• PROBLEM TO WORK ON: Locate the line that contains "Is the green star below the orange diamond?" and the line that contains "Which object is closest to the brown hexagon?". Copy both of them exactly, together with every line between them, and no others.

Records contained in a dataset:
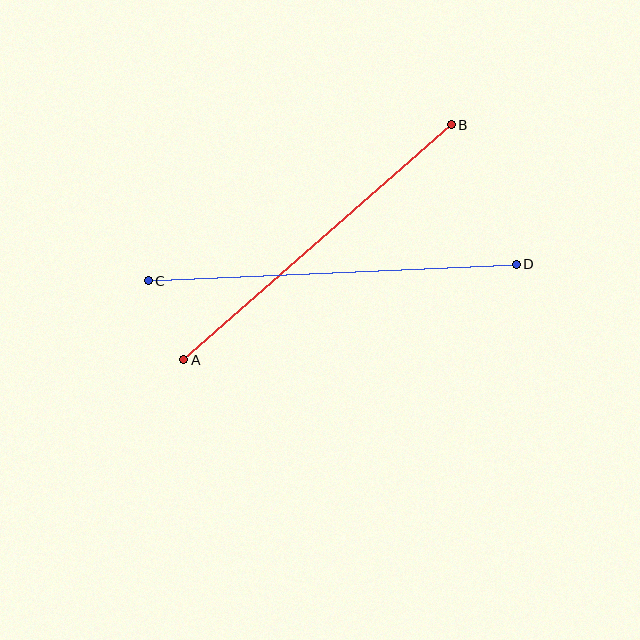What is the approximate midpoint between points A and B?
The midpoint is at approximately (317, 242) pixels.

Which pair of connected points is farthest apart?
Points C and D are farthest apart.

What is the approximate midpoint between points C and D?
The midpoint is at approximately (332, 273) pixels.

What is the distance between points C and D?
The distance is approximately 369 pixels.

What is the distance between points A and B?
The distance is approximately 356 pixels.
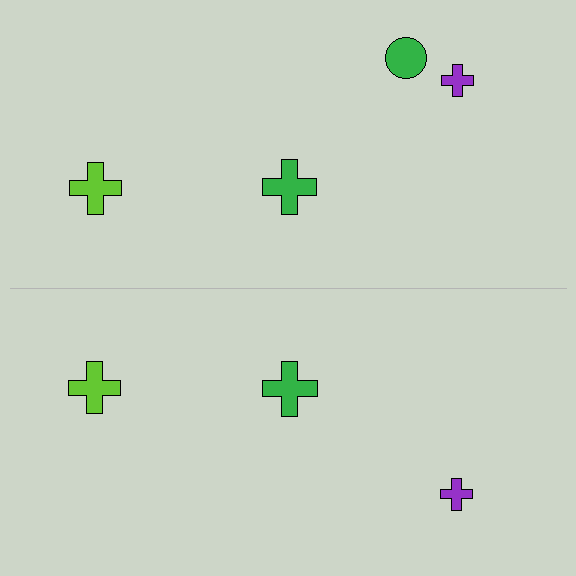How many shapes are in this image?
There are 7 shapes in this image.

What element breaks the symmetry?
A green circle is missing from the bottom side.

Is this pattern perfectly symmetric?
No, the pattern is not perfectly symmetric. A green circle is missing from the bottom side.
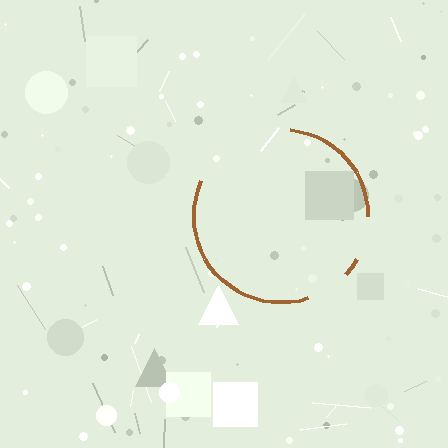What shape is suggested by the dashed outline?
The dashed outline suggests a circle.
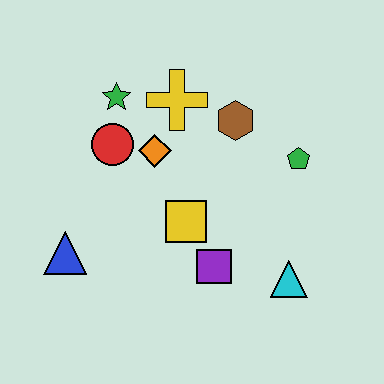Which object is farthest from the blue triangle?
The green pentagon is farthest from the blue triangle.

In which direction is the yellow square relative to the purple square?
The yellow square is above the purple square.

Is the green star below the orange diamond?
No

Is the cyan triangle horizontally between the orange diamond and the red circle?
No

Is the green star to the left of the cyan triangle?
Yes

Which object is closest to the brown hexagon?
---
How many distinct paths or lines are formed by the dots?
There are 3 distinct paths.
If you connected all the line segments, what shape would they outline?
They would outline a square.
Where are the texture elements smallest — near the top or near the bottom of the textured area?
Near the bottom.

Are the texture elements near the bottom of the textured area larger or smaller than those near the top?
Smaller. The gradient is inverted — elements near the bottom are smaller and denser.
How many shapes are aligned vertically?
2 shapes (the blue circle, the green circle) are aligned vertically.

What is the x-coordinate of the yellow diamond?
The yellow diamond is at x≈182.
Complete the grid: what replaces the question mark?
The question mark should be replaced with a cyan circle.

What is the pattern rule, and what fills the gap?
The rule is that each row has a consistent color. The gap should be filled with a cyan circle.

• FULL OUTPUT:
Is the green star below the orange diamond?
No

Is the cyan triangle horizontally between the orange diamond and the red circle?
No

Is the green star to the left of the cyan triangle?
Yes

Which object is closest to the brown hexagon?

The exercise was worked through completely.